##### Rows

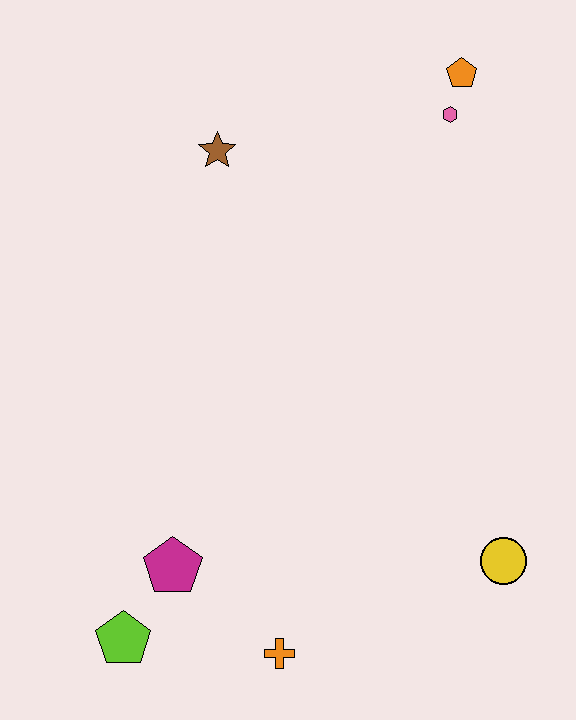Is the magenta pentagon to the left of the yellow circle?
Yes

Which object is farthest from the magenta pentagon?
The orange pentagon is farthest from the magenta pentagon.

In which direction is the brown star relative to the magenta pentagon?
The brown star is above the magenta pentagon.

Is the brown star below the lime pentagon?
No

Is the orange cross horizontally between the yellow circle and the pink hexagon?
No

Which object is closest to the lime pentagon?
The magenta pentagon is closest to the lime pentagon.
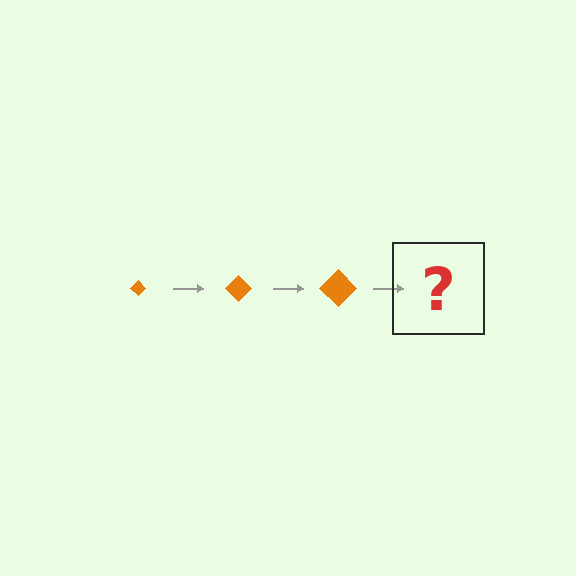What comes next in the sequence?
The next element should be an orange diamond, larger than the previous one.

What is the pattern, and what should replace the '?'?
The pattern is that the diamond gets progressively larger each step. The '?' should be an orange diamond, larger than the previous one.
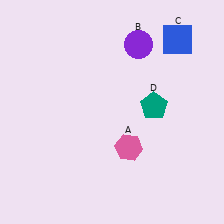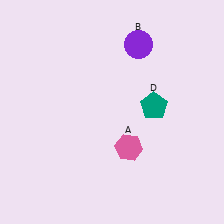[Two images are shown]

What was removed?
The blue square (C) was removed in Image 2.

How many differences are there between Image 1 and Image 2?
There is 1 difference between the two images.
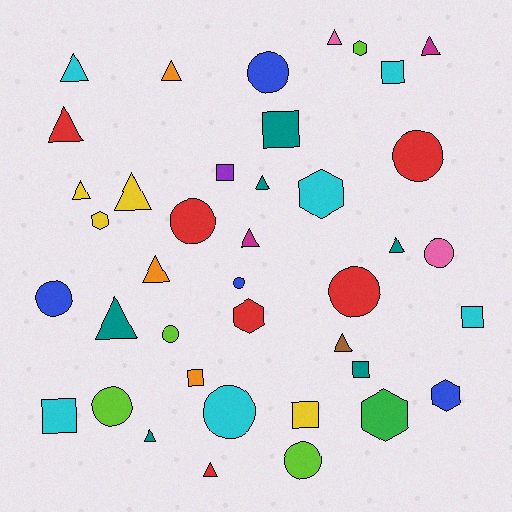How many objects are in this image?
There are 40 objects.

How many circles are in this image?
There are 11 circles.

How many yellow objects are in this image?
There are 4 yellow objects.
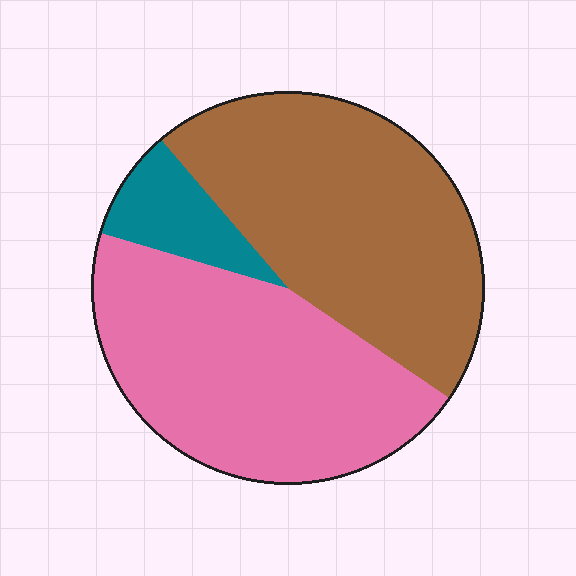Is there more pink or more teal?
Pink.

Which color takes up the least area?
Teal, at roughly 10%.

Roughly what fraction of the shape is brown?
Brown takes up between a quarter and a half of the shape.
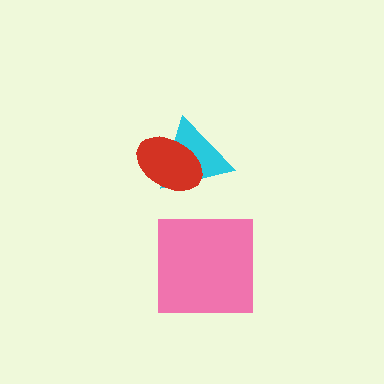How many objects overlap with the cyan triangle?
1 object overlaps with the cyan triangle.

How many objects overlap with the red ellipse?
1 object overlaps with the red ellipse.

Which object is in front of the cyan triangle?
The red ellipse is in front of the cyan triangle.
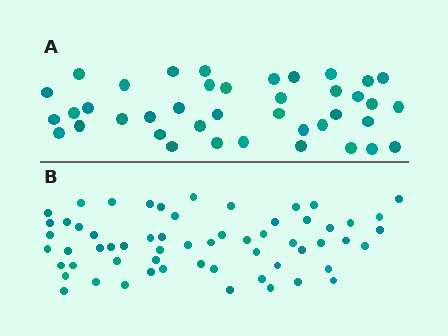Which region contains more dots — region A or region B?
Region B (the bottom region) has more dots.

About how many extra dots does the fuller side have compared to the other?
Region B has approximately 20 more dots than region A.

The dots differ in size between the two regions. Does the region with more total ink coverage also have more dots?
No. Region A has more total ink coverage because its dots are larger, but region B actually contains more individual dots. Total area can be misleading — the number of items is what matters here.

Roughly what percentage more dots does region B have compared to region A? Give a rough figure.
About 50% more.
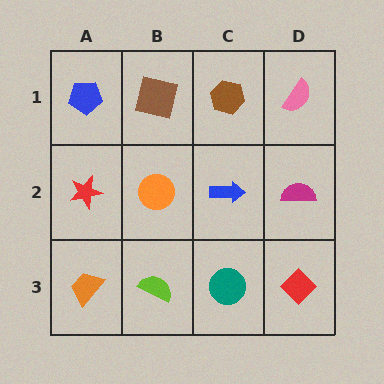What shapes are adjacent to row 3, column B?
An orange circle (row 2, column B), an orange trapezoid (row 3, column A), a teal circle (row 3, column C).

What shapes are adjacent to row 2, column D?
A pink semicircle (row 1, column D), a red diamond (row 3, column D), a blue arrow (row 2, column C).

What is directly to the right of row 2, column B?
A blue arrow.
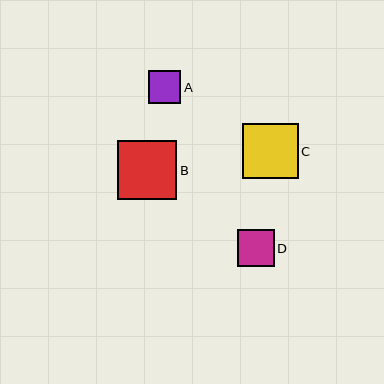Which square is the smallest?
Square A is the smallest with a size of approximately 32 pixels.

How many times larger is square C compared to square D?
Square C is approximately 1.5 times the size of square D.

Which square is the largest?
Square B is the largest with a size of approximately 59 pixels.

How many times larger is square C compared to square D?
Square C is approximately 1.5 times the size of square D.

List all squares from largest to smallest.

##########

Short exercise |
Quote word for word only the lines above from the one containing "Is the brown star below the lime pentagon?" through the one containing "[Two images are shown]". Pictures stay out of your copy.

Reply |
Is the brown star below the lime pentagon?
No

Is the orange cross horizontally between the yellow circle and the pink hexagon?
No

Which object is closest to the lime pentagon?
The magenta pentagon is closest to the lime pentagon.
What comes next in the sequence?
The next element should be an orange diamond, larger than the previous one.

What is the pattern, and what should replace the '?'?
The pattern is that the diamond gets progressively larger each step. The '?' should be an orange diamond, larger than the previous one.
[Two images are shown]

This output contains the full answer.